- Opening Delimiter -

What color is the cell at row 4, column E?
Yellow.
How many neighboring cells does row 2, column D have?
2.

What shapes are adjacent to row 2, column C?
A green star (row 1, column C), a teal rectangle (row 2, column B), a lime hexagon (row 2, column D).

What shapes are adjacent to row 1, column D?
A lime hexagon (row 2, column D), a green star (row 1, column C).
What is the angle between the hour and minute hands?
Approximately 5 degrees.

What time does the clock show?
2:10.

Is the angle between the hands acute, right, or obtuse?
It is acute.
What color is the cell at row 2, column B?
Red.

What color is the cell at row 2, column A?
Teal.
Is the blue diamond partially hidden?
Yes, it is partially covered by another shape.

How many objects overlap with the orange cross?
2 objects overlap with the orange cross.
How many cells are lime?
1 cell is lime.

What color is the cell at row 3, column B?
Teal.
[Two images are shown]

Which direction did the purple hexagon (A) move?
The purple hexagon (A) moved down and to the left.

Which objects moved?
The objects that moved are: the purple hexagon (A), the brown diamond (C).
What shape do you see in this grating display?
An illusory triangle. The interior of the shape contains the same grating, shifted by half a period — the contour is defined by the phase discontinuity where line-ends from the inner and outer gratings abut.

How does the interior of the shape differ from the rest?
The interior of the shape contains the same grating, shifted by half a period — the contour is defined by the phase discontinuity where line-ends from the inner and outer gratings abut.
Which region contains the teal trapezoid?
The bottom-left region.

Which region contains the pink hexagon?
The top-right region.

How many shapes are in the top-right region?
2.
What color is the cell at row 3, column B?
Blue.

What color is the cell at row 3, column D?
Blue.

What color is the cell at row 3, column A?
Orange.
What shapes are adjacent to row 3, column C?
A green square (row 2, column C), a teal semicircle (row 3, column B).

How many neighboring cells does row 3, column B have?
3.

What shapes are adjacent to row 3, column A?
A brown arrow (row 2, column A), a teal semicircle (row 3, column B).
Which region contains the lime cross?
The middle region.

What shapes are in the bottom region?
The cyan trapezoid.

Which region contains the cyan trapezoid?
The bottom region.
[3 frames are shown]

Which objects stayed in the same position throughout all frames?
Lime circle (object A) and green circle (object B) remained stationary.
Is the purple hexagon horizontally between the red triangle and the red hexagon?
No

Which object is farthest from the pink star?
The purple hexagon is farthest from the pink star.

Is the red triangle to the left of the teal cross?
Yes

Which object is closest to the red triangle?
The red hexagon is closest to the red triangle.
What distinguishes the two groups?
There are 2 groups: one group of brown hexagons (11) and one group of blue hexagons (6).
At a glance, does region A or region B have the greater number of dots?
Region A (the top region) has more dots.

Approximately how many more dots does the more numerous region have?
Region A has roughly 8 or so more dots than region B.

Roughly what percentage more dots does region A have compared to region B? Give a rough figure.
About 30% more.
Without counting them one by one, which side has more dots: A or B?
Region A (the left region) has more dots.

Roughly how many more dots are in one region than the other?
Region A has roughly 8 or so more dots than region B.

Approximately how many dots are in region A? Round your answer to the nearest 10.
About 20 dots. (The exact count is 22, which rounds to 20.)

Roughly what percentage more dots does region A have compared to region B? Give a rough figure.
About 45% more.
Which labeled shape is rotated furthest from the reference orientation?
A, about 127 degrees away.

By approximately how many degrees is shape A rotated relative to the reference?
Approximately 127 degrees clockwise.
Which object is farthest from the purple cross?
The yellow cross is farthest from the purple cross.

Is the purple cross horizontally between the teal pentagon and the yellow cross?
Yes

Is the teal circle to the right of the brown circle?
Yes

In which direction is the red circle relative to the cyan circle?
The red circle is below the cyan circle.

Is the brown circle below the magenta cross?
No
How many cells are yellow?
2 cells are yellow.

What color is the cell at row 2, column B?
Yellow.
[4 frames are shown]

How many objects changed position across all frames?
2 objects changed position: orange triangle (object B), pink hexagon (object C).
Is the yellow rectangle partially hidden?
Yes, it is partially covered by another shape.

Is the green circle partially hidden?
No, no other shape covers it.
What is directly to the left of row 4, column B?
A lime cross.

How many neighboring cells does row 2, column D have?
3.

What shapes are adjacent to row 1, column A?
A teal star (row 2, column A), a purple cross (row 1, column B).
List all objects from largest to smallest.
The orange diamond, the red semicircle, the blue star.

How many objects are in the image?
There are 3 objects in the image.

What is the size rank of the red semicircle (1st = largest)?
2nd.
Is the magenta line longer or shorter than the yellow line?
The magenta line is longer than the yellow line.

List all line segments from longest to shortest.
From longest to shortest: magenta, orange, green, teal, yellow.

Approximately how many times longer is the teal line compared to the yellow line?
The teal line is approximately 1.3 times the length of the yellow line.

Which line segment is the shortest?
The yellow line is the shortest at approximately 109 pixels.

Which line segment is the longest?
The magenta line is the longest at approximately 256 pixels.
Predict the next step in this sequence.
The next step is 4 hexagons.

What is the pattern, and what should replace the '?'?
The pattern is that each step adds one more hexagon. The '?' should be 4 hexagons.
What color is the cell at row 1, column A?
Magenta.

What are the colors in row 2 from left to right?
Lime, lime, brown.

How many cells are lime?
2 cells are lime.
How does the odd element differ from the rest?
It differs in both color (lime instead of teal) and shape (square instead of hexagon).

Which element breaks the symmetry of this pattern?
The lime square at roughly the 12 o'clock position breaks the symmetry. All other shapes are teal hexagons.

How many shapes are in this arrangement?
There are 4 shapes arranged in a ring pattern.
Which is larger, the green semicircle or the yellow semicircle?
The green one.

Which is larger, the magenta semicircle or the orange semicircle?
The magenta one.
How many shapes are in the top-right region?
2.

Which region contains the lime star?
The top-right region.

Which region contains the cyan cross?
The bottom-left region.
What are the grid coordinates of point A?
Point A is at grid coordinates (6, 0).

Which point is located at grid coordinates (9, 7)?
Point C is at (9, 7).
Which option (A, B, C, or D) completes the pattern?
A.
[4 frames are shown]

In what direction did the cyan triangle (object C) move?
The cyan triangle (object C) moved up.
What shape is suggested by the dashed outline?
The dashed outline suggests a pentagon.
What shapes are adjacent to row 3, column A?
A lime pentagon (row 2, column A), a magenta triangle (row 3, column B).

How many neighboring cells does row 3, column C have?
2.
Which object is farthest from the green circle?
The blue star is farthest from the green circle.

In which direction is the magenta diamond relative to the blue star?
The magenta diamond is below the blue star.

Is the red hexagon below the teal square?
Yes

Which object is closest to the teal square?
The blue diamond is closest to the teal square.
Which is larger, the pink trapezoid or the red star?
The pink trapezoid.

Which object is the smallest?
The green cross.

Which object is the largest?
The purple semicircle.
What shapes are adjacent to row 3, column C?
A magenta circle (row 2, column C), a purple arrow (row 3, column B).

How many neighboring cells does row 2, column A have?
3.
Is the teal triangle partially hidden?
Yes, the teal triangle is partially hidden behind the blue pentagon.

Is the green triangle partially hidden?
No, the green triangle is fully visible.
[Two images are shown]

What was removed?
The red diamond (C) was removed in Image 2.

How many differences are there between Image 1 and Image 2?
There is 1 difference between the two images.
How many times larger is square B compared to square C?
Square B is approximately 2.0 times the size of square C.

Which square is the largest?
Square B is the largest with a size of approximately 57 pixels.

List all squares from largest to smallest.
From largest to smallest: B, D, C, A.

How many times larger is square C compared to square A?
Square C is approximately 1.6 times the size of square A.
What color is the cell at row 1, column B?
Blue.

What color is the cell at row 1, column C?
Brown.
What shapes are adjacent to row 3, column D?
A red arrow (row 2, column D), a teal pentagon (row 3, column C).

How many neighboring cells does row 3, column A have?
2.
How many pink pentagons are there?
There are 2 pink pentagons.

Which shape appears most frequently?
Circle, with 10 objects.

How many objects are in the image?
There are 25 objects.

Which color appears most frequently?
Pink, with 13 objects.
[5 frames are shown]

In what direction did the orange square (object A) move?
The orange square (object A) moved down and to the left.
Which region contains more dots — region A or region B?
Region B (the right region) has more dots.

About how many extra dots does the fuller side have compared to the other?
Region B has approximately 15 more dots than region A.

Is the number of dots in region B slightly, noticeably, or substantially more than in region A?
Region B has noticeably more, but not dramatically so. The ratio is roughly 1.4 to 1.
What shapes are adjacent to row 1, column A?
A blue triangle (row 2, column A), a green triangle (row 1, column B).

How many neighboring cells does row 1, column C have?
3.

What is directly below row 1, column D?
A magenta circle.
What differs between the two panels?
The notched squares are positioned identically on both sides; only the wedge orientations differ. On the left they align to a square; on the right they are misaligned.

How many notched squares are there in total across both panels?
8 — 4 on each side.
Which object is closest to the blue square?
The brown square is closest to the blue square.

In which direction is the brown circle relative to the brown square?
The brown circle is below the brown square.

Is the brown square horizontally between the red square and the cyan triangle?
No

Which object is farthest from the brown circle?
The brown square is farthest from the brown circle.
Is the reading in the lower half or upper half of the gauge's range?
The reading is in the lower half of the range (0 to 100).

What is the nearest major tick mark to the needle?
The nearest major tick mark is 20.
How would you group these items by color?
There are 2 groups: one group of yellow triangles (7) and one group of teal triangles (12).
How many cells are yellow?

- Closing Delimiter -

(What you need to do): Each line from the one containing "Is the reading" through the end of the material must be returned exactly; no other line should appear.

(Solution below):
Is the reading in the lower half or upper half of the gauge's range?
The reading is in the lower half of the range (0 to 100).

What is the nearest major tick mark to the needle?
The nearest major tick mark is 20.
How would you group these items by color?
There are 2 groups: one group of yellow triangles (7) and one group of teal triangles (12).
How many cells are yellow?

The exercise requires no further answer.